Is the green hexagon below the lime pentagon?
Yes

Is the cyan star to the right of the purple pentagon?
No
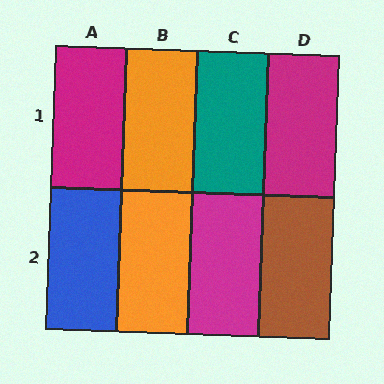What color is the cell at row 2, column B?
Orange.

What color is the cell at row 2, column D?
Brown.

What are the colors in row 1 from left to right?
Magenta, orange, teal, magenta.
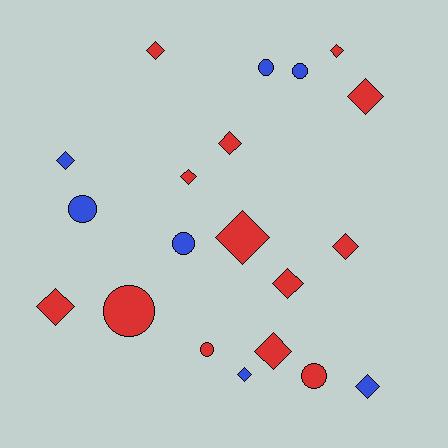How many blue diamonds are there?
There are 3 blue diamonds.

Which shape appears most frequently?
Diamond, with 13 objects.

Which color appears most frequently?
Red, with 13 objects.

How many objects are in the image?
There are 20 objects.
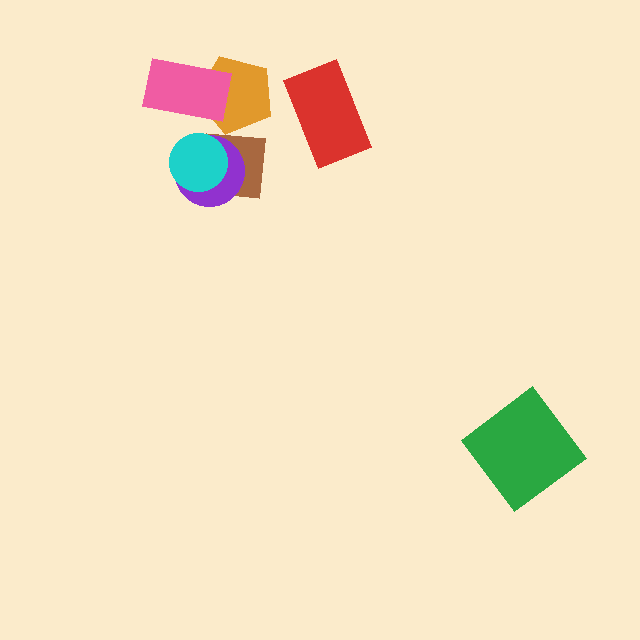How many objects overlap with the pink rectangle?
1 object overlaps with the pink rectangle.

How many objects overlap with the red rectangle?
0 objects overlap with the red rectangle.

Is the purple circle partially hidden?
Yes, it is partially covered by another shape.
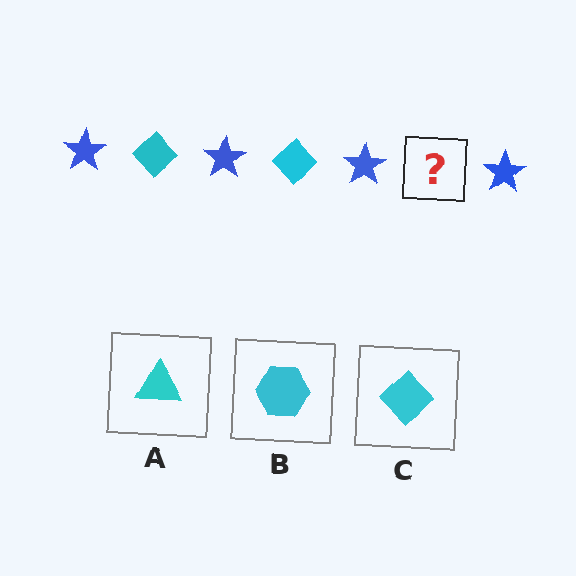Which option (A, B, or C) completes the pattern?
C.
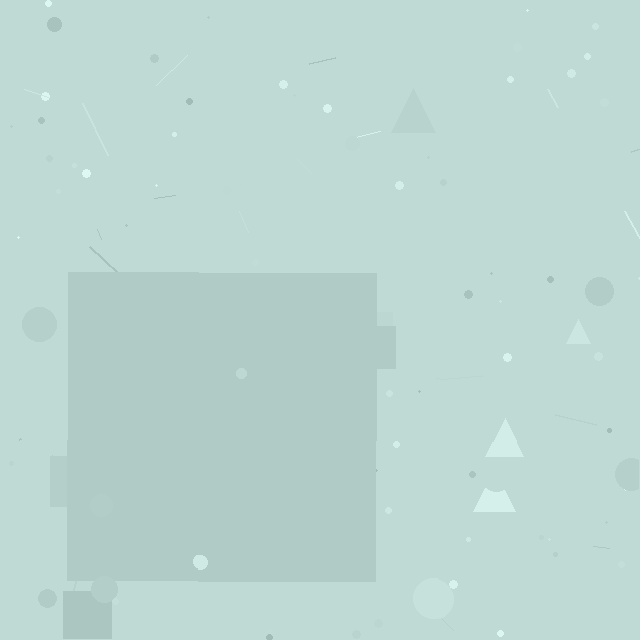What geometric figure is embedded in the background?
A square is embedded in the background.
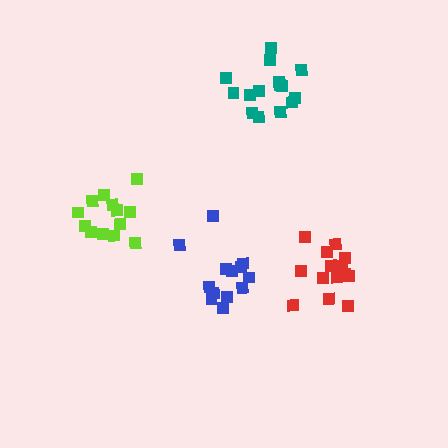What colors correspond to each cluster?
The clusters are colored: red, lime, teal, blue.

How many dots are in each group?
Group 1: 14 dots, Group 2: 13 dots, Group 3: 15 dots, Group 4: 14 dots (56 total).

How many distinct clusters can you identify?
There are 4 distinct clusters.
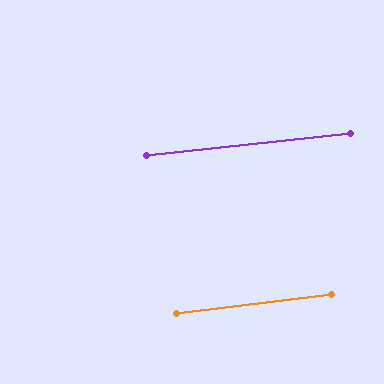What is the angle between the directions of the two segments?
Approximately 1 degree.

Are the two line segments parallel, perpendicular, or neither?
Parallel — their directions differ by only 0.8°.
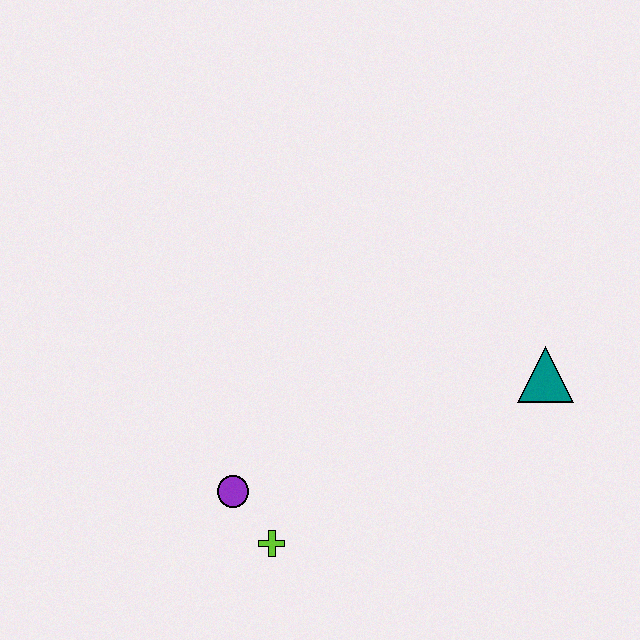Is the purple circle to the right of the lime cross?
No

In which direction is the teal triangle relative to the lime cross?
The teal triangle is to the right of the lime cross.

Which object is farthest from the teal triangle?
The purple circle is farthest from the teal triangle.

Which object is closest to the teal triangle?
The lime cross is closest to the teal triangle.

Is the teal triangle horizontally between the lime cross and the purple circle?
No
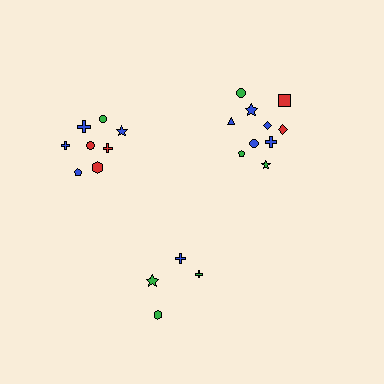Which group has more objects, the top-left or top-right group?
The top-right group.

YOUR TASK: Write out, please, the lines of the listing above from the one with "Which object is closest to the teal triangle?" through the very last, exactly as given and with no pictures.

SOLUTION FOR THIS EXERCISE:
Which object is closest to the teal triangle?
The lime cross is closest to the teal triangle.

Is the teal triangle horizontally between the lime cross and the purple circle?
No
Which group has more objects, the top-left or top-right group?
The top-right group.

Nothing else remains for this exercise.